===== RECORD SET =====
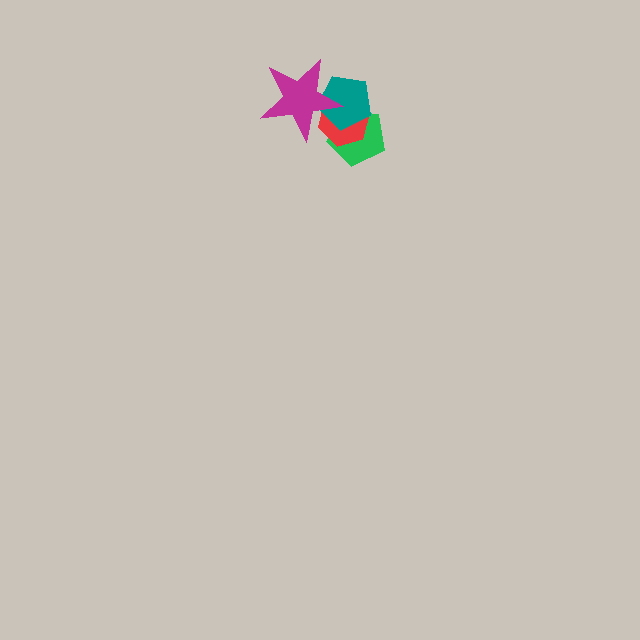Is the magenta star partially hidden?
No, no other shape covers it.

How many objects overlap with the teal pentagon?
3 objects overlap with the teal pentagon.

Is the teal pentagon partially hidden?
Yes, it is partially covered by another shape.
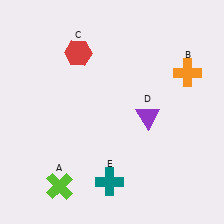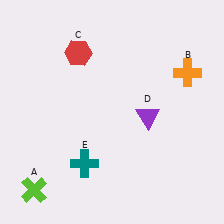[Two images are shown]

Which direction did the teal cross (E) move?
The teal cross (E) moved up and to the left.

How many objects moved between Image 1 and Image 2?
2 objects moved between the two images.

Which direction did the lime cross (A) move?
The lime cross (A) moved left.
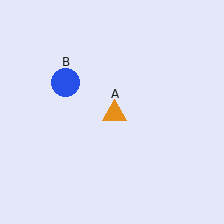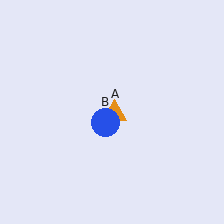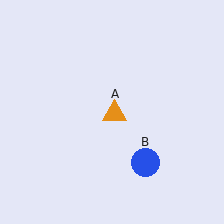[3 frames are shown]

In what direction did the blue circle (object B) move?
The blue circle (object B) moved down and to the right.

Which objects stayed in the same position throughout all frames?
Orange triangle (object A) remained stationary.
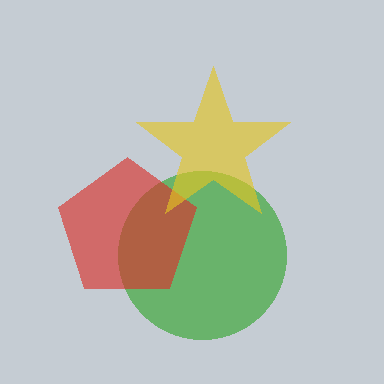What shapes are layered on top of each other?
The layered shapes are: a green circle, a red pentagon, a yellow star.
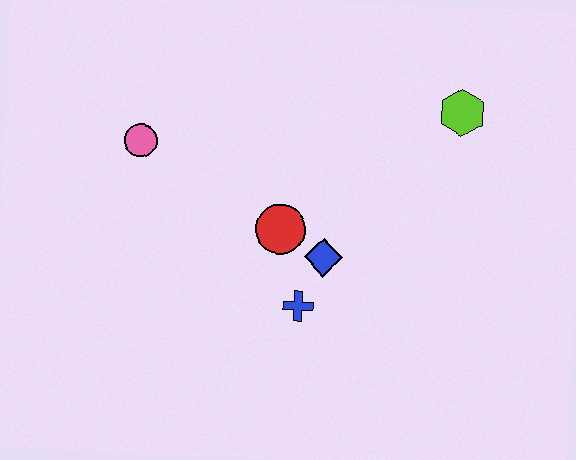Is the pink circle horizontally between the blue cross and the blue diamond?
No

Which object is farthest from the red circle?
The lime hexagon is farthest from the red circle.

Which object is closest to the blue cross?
The blue diamond is closest to the blue cross.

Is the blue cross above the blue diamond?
No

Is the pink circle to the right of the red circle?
No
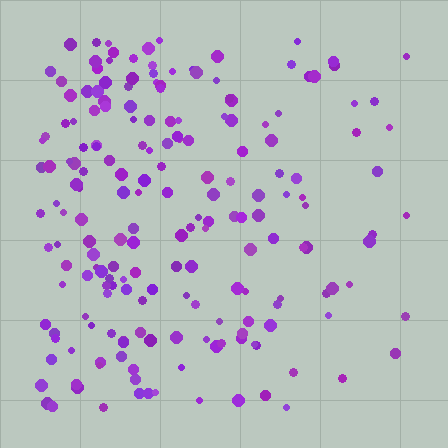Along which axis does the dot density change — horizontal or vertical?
Horizontal.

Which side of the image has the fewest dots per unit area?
The right.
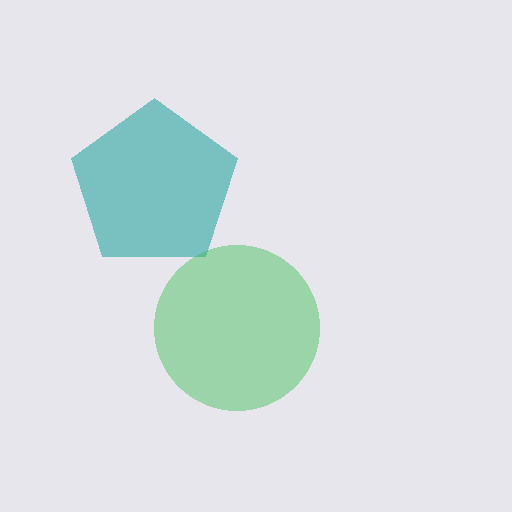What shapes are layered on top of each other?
The layered shapes are: a teal pentagon, a green circle.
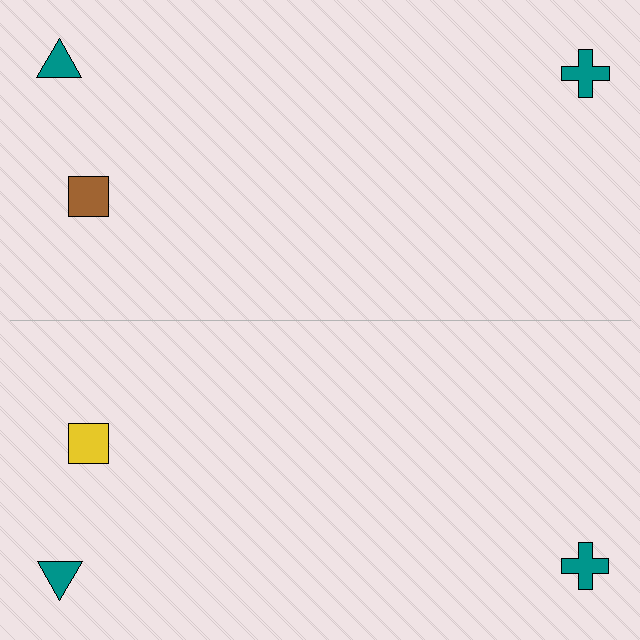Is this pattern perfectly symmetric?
No, the pattern is not perfectly symmetric. The yellow square on the bottom side breaks the symmetry — its mirror counterpart is brown.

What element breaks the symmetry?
The yellow square on the bottom side breaks the symmetry — its mirror counterpart is brown.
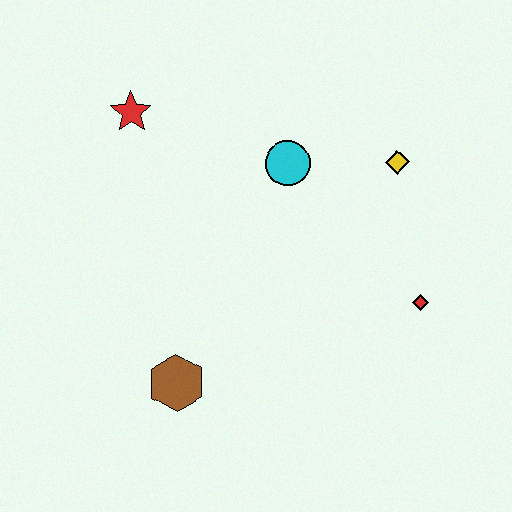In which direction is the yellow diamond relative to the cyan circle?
The yellow diamond is to the right of the cyan circle.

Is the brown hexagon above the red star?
No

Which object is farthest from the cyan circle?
The brown hexagon is farthest from the cyan circle.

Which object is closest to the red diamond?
The yellow diamond is closest to the red diamond.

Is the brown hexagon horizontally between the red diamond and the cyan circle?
No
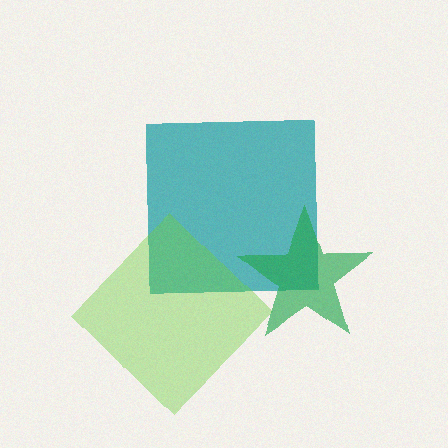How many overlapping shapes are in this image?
There are 3 overlapping shapes in the image.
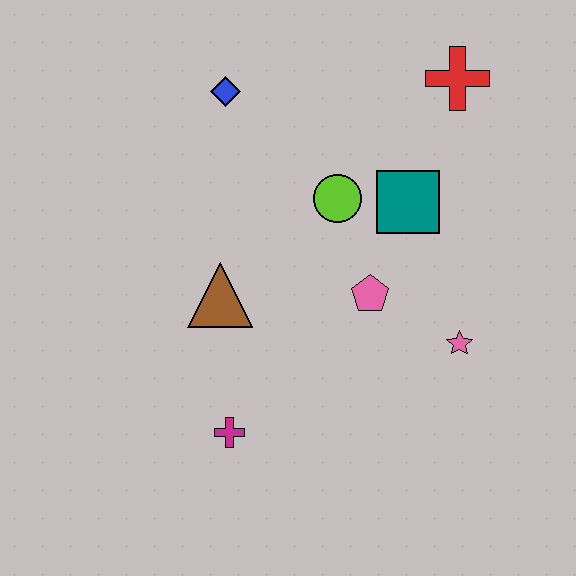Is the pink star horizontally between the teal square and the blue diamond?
No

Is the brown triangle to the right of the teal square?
No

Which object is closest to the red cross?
The teal square is closest to the red cross.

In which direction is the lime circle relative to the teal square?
The lime circle is to the left of the teal square.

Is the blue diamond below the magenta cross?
No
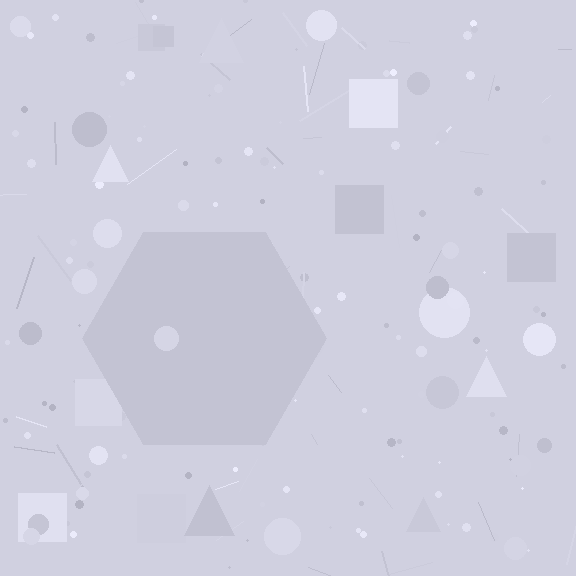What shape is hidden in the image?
A hexagon is hidden in the image.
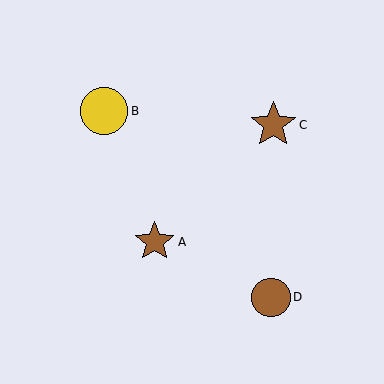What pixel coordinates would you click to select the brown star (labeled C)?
Click at (273, 125) to select the brown star C.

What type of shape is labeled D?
Shape D is a brown circle.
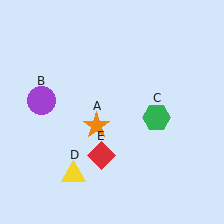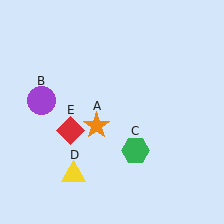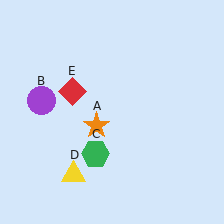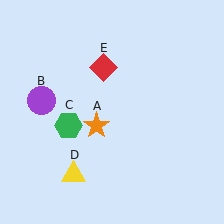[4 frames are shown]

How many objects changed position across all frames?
2 objects changed position: green hexagon (object C), red diamond (object E).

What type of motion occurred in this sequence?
The green hexagon (object C), red diamond (object E) rotated clockwise around the center of the scene.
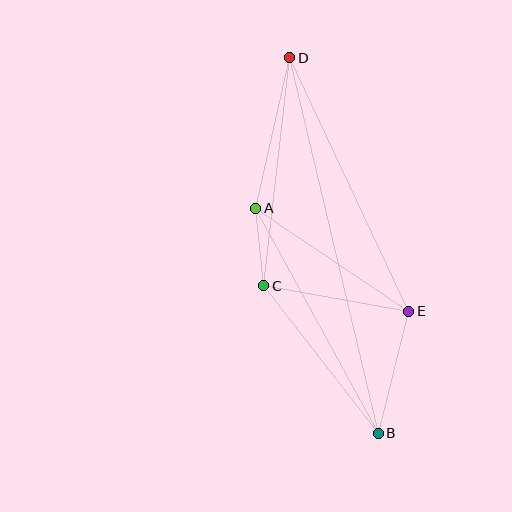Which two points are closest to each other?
Points A and C are closest to each other.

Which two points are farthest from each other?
Points B and D are farthest from each other.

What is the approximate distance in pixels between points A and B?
The distance between A and B is approximately 256 pixels.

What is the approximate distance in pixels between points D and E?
The distance between D and E is approximately 280 pixels.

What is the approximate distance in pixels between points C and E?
The distance between C and E is approximately 147 pixels.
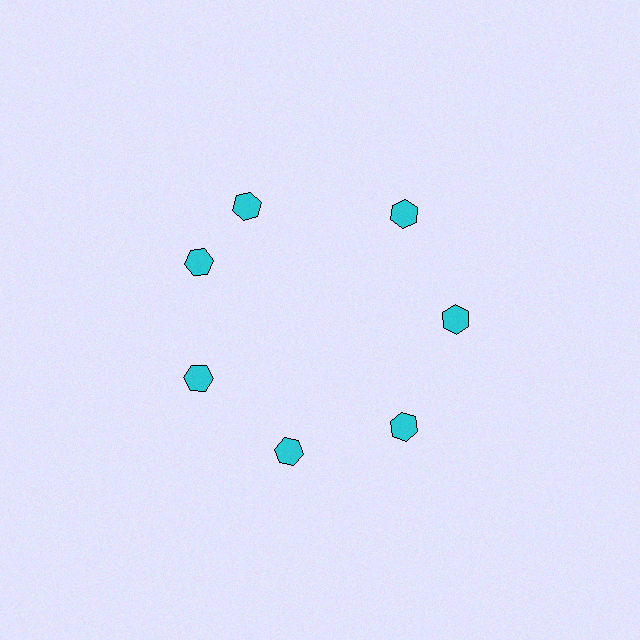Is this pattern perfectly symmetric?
No. The 7 cyan hexagons are arranged in a ring, but one element near the 12 o'clock position is rotated out of alignment along the ring, breaking the 7-fold rotational symmetry.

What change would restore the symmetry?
The symmetry would be restored by rotating it back into even spacing with its neighbors so that all 7 hexagons sit at equal angles and equal distance from the center.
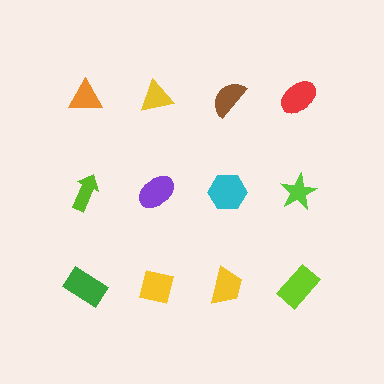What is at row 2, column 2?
A purple ellipse.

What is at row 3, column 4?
A lime rectangle.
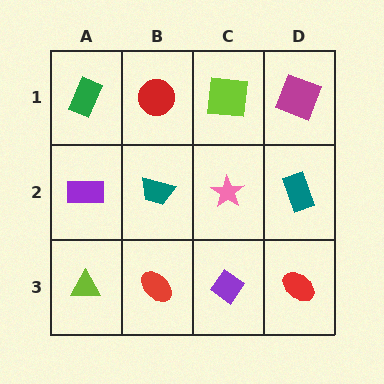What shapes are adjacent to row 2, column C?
A lime square (row 1, column C), a purple diamond (row 3, column C), a teal trapezoid (row 2, column B), a teal rectangle (row 2, column D).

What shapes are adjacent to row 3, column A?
A purple rectangle (row 2, column A), a red ellipse (row 3, column B).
=====
Reproduce the whole listing above word for word, but not its pictures.

Is the magenta star partially hidden?
No, no other shape covers it.

How many objects overlap with the teal pentagon?
3 objects overlap with the teal pentagon.

Is the teal pentagon partially hidden?
Yes, it is partially covered by another shape.
[Two images are shown]

Which direction did the teal cross (E) move?
The teal cross (E) moved up and to the left.

How many objects moved between Image 1 and Image 2?
2 objects moved between the two images.

Which direction did the lime cross (A) move?
The lime cross (A) moved left.
[3 frames are shown]

In what direction did the blue circle (object B) move?
The blue circle (object B) moved down and to the right.

Which objects stayed in the same position throughout all frames?
Orange triangle (object A) remained stationary.
What shapes are layered on top of each other?
The layered shapes are: a green circle, a red pentagon, a yellow star.
Is the pink circle horizontally between the blue cross and the blue diamond?
No

Which object is farthest from the red circle?
The lime hexagon is farthest from the red circle.

Which object is closest to the blue cross?
The blue diamond is closest to the blue cross.

Is the blue cross above the blue diamond?
No

Is the pink circle to the right of the red circle?
No
Along which axis does the dot density change — horizontal or vertical?
Horizontal.

Which side of the image has the fewest dots per unit area?
The right.
What shapes are layered on top of each other?
The layered shapes are: a teal pentagon, a green circle.
Is this pattern perfectly symmetric?
No, the pattern is not perfectly symmetric. The yellow square on the bottom side breaks the symmetry — its mirror counterpart is brown.

What element breaks the symmetry?
The yellow square on the bottom side breaks the symmetry — its mirror counterpart is brown.
In which direction is the yellow diamond relative to the cyan circle?
The yellow diamond is to the right of the cyan circle.

Is the brown hexagon above the red star?
No

Which object is farthest from the cyan circle?
The brown hexagon is farthest from the cyan circle.

Which object is closest to the red diamond?
The yellow diamond is closest to the red diamond.

Is the brown hexagon horizontally between the red diamond and the cyan circle?
No
How many overlapping shapes are in this image?
There are 3 overlapping shapes in the image.
Is the pink star horizontally between the teal square and the blue diamond?
No

Is the brown triangle to the right of the teal square?
No

Which object is closest to the red cross?
The teal square is closest to the red cross.

In which direction is the lime circle relative to the teal square?
The lime circle is to the left of the teal square.

Is the blue diamond below the magenta cross?
No
What shape is hidden in the image?
A hexagon is hidden in the image.
What pixel coordinates would you click to select the brown star (labeled C)?
Click at (273, 125) to select the brown star C.

What type of shape is labeled D?
Shape D is a brown circle.
[4 frames are shown]

How many objects changed position across all frames?
2 objects changed position: green hexagon (object C), red diamond (object E).

What type of motion occurred in this sequence?
The green hexagon (object C), red diamond (object E) rotated clockwise around the center of the scene.
Which two points are closest to each other?
Points A and C are closest to each other.

Which two points are farthest from each other?
Points B and D are farthest from each other.

What is the approximate distance in pixels between points A and B?
The distance between A and B is approximately 256 pixels.

What is the approximate distance in pixels between points D and E?
The distance between D and E is approximately 280 pixels.

What is the approximate distance in pixels between points C and E?
The distance between C and E is approximately 147 pixels.
Is this pattern perfectly symmetric?
No. The 7 cyan hexagons are arranged in a ring, but one element near the 12 o'clock position is rotated out of alignment along the ring, breaking the 7-fold rotational symmetry.

What change would restore the symmetry?
The symmetry would be restored by rotating it back into even spacing with its neighbors so that all 7 hexagons sit at equal angles and equal distance from the center.
What is at row 2, column 2?
A purple ellipse.

What is at row 3, column 4?
A lime rectangle.
What shapes are adjacent to row 2, column C?
A lime square (row 1, column C), a purple diamond (row 3, column C), a teal trapezoid (row 2, column B), a teal rectangle (row 2, column D).

What shapes are adjacent to row 3, column A?
A purple rectangle (row 2, column A), a red ellipse (row 3, column B).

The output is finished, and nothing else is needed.